*YOUR TASK:*
Set down exactly the lines running from the line with "How many objects overlap" to the end of the listing below, both ends included.

--*--

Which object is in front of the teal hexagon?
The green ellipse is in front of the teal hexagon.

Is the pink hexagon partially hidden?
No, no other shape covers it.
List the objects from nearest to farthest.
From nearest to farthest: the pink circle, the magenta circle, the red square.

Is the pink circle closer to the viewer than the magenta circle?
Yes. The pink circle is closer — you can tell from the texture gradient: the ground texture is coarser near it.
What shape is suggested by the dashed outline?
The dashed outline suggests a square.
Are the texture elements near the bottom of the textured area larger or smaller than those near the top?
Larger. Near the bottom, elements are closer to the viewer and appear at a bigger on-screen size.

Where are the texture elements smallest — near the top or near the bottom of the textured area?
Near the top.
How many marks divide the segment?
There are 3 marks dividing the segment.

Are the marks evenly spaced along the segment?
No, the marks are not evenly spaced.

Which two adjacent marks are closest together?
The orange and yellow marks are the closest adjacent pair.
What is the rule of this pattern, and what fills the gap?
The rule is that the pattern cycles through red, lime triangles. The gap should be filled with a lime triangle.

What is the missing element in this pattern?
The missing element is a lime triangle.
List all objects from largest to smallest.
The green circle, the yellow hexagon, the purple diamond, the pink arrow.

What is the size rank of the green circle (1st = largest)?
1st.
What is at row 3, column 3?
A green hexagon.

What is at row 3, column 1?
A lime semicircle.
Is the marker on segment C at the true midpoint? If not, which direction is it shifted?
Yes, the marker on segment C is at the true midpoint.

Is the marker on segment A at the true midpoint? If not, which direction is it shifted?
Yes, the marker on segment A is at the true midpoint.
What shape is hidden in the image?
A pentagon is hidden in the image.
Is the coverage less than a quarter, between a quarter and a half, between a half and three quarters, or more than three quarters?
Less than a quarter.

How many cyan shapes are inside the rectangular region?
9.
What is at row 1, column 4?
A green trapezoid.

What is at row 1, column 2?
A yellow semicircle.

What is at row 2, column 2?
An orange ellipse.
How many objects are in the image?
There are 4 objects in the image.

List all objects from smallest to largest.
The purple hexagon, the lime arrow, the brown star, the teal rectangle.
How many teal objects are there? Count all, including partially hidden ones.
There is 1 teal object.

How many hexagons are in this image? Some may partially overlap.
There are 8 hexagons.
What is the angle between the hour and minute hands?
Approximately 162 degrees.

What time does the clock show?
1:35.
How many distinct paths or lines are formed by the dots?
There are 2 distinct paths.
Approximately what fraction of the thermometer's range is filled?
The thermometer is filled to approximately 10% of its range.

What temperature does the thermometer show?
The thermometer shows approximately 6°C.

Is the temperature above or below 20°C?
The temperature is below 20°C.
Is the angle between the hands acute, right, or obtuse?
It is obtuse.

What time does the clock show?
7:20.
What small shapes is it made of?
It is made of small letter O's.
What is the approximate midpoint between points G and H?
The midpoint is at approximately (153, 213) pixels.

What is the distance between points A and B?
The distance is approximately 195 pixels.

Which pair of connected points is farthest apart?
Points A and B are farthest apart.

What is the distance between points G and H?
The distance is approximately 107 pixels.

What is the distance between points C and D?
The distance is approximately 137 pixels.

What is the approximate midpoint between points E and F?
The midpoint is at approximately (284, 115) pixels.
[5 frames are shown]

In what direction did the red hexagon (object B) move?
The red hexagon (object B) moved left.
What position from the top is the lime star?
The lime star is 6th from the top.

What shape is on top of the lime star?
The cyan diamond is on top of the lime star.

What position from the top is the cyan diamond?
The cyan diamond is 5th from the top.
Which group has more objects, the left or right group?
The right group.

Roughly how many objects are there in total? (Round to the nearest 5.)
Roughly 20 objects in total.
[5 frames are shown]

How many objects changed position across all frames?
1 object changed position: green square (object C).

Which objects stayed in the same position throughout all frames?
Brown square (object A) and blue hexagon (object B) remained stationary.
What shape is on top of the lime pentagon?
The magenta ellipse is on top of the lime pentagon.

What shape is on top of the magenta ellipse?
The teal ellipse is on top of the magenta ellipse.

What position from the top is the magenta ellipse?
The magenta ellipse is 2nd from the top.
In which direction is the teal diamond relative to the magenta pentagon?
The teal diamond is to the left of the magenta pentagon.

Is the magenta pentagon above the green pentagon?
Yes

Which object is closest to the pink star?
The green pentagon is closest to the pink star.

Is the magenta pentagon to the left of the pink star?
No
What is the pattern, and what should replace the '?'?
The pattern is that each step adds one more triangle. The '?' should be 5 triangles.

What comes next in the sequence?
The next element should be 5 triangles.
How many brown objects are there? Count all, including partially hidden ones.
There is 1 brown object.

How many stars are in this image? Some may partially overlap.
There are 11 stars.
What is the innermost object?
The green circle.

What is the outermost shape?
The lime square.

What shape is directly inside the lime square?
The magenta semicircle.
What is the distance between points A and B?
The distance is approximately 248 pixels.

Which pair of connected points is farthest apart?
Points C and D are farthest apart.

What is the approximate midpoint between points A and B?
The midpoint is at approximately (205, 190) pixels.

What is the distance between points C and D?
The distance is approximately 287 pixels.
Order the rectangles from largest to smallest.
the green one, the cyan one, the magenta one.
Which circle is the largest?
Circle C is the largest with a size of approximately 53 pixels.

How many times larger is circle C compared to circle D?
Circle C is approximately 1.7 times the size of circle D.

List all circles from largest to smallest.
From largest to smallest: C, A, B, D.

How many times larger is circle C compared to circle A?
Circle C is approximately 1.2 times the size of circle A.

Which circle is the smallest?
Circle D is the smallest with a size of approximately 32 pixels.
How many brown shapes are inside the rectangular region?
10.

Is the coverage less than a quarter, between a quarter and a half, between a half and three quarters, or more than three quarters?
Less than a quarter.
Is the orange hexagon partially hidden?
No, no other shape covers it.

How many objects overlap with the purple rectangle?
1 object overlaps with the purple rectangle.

--*--

*TASK SOLUTION:*
How many objects overlap with the purple rectangle?
1 object overlaps with the purple rectangle.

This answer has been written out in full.